-- BEGIN GIVEN DATA --

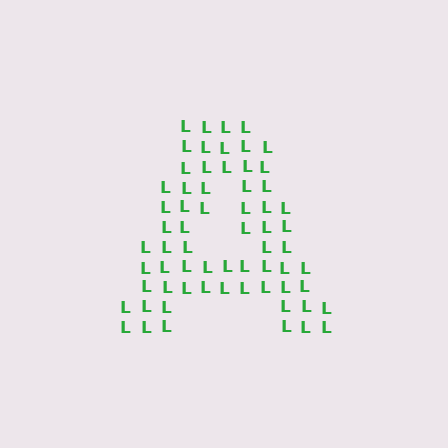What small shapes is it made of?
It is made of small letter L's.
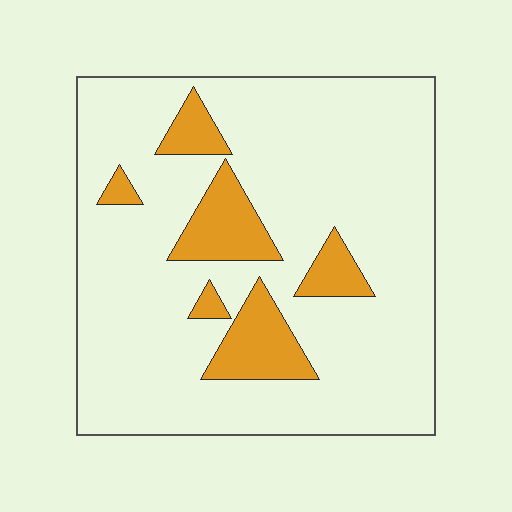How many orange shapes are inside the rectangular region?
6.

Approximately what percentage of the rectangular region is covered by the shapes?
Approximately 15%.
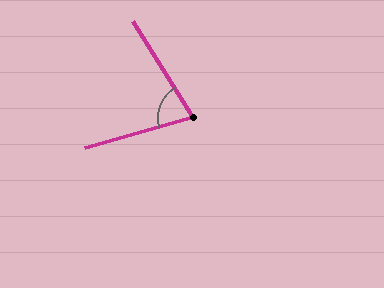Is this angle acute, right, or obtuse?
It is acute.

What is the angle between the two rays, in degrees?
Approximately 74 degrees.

-- END GIVEN DATA --

**GIVEN PROBLEM**
Extract the run of lines from the line holding "Is this angle acute, right, or obtuse?" through the final line of the material above, exactly and inclusively. Leave the pictures behind.

**SOLUTION FOR THIS TASK**
Is this angle acute, right, or obtuse?
It is acute.

What is the angle between the two rays, in degrees?
Approximately 74 degrees.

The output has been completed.